── DATA ROWS ──

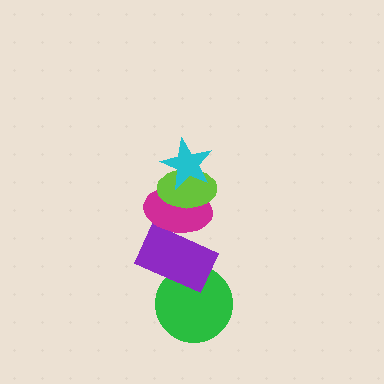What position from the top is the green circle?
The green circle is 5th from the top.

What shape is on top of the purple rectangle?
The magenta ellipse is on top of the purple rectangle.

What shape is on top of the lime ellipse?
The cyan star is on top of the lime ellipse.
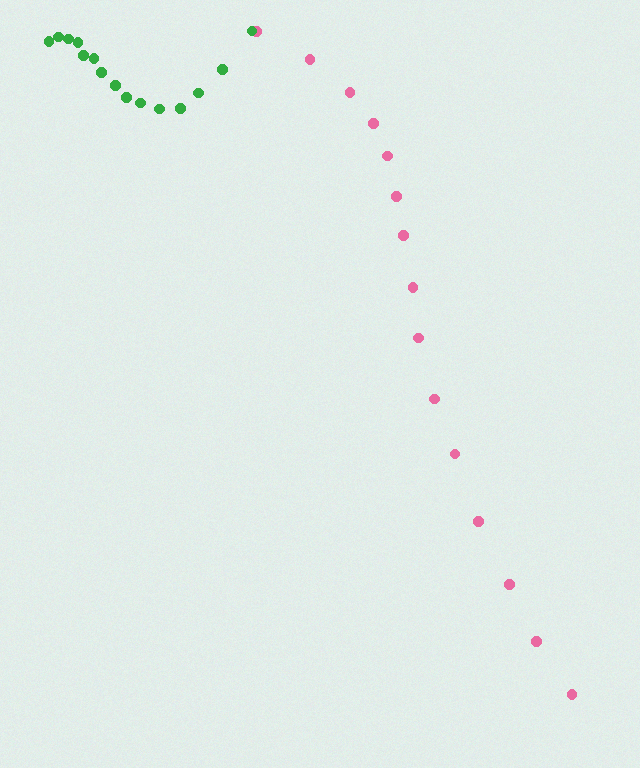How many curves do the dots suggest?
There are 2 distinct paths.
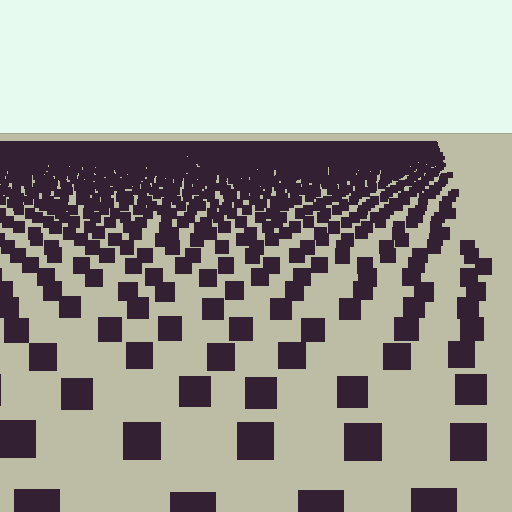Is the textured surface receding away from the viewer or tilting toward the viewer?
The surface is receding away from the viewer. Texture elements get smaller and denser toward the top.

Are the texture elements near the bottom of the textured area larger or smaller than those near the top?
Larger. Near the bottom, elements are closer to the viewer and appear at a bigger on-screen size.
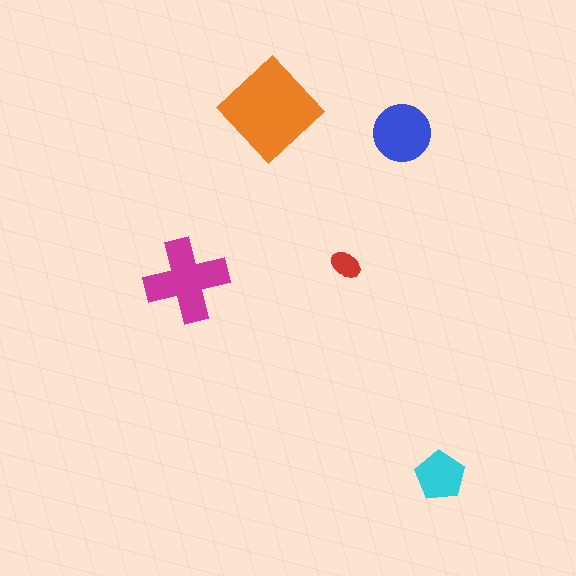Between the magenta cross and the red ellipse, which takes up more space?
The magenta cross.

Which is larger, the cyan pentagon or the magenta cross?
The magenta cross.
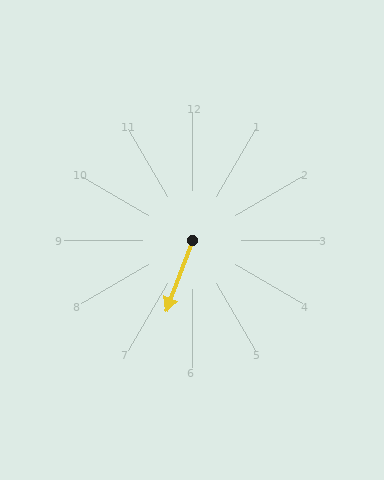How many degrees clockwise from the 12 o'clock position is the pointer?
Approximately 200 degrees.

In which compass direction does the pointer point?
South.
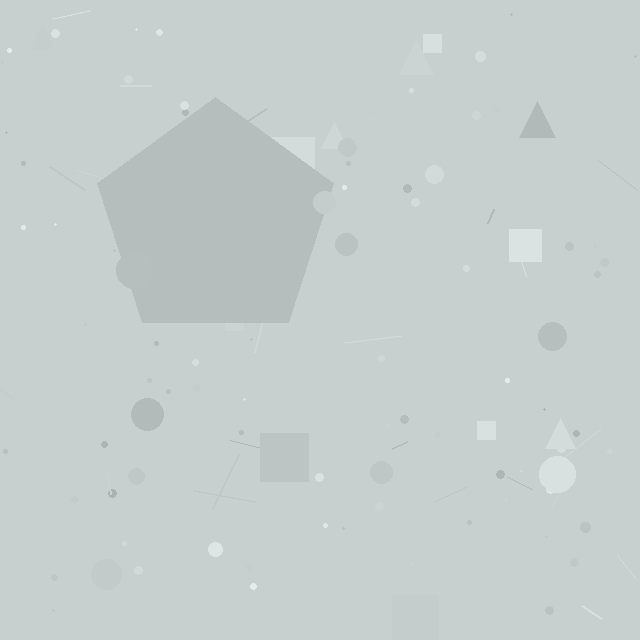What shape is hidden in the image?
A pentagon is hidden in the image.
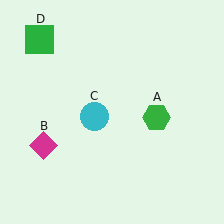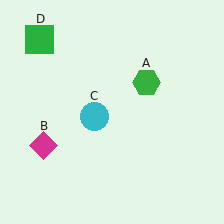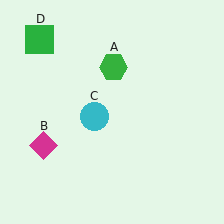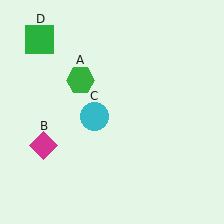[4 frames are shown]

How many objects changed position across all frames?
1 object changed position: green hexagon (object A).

───
── DATA ROWS ──

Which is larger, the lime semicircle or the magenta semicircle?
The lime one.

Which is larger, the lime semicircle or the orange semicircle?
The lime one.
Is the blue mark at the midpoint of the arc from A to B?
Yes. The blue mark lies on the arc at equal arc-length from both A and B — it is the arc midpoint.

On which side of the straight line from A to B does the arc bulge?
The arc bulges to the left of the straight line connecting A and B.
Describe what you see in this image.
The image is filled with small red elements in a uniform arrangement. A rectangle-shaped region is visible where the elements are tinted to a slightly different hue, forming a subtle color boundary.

───

_GOAL OF THE EXERCISE_
Your task is to retype exactly the lines from the one containing "Which is larger, the cyan" through the one containing "[4 frames are shown]", leaving every picture out.

_FULL OUTPUT_
Which is larger, the cyan pentagon or the magenta cross?
The magenta cross.
How many degrees clockwise from the 12 o'clock position is the pointer?
Approximately 200 degrees.

In which compass direction does the pointer point?
South.
What shape is hidden in the image?
A pentagon is hidden in the image.
[4 frames are shown]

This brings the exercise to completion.